■ **What this task involves**: Copy out all the data, word for word.

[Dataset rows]
----------
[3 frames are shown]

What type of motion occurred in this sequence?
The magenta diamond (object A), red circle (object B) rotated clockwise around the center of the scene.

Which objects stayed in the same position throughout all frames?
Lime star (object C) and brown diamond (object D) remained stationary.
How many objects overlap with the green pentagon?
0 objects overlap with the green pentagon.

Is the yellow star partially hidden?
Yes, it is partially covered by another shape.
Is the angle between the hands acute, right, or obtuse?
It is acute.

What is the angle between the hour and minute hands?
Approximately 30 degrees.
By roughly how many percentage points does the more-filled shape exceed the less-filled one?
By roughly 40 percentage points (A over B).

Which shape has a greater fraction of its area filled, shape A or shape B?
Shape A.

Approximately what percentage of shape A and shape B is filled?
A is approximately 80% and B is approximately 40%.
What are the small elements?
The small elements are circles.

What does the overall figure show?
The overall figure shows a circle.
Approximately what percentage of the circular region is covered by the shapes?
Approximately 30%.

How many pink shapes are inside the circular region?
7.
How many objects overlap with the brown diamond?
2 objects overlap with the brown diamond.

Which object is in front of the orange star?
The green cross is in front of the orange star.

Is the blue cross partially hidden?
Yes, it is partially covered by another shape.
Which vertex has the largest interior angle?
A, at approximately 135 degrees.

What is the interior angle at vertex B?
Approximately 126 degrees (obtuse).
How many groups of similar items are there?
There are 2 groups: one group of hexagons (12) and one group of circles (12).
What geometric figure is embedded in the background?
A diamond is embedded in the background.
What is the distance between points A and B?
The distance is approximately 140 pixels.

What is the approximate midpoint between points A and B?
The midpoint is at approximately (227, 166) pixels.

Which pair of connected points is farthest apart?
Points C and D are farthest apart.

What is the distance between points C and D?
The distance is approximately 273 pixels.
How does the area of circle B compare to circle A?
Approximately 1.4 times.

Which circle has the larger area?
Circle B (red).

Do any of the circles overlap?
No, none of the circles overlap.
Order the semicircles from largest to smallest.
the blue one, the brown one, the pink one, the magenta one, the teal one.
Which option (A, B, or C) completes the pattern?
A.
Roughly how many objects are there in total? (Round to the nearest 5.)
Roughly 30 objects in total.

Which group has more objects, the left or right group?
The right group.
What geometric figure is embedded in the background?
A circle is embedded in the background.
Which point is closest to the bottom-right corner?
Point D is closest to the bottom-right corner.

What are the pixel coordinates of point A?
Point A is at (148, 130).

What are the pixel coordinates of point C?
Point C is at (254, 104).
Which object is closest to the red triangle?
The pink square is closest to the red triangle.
----------
■ **Task solution**:
[3 frames are shown]

What type of motion occurred in this sequence?
The magenta diamond (object A), red circle (object B) rotated clockwise around the center of the scene.

Which objects stayed in the same position throughout all frames?
Lime star (object C) and brown diamond (object D) remained stationary.
How many objects overlap with the green pentagon?
0 objects overlap with the green pentagon.

Is the yellow star partially hidden?
Yes, it is partially covered by another shape.
Is the angle between the hands acute, right, or obtuse?
It is acute.

What is the angle between the hour and minute hands?
Approximately 30 degrees.
By roughly how many percentage points does the more-filled shape exceed the less-filled one?
By roughly 40 percentage points (A over B).

Which shape has a greater fraction of its area filled, shape A or shape B?
Shape A.

Approximately what percentage of shape A and shape B is filled?
A is approximately 80% and B is approximately 40%.
What are the small elements?
The small elements are circles.

What does the overall figure show?
The overall figure shows a circle.
Approximately what percentage of the circular region is covered by the shapes?
Approximately 30%.

How many pink shapes are inside the circular region?
7.
How many objects overlap with the brown diamond?
2 objects overlap with the brown diamond.

Which object is in front of the orange star?
The green cross is in front of the orange star.

Is the blue cross partially hidden?
Yes, it is partially covered by another shape.
Which vertex has the largest interior angle?
A, at approximately 135 degrees.

What is the interior angle at vertex B?
Approximately 126 degrees (obtuse).
How many groups of similar items are there?
There are 2 groups: one group of hexagons (12) and one group of circles (12).
What geometric figure is embedded in the background?
A diamond is embedded in the background.
What is the distance between points A and B?
The distance is approximately 140 pixels.

What is the approximate midpoint between points A and B?
The midpoint is at approximately (227, 166) pixels.

Which pair of connected points is farthest apart?
Points C and D are farthest apart.

What is the distance between points C and D?
The distance is approximately 273 pixels.
How does the area of circle B compare to circle A?
Approximately 1.4 times.

Which circle has the larger area?
Circle B (red).

Do any of the circles overlap?
No, none of the circles overlap.
Order the semicircles from largest to smallest.
the blue one, the brown one, the pink one, the magenta one, the teal one.
Which option (A, B, or C) completes the pattern?
A.
Roughly how many objects are there in total? (Round to the nearest 5.)
Roughly 30 objects in total.

Which group has more objects, the left or right group?
The right group.
What geometric figure is embedded in the background?
A circle is embedded in the background.
Which point is closest to the bottom-right corner?
Point D is closest to the bottom-right corner.

What are the pixel coordinates of point A?
Point A is at (148, 130).

What are the pixel coordinates of point C?
Point C is at (254, 104).
Which object is closest to the red triangle?
The pink square is closest to the red triangle.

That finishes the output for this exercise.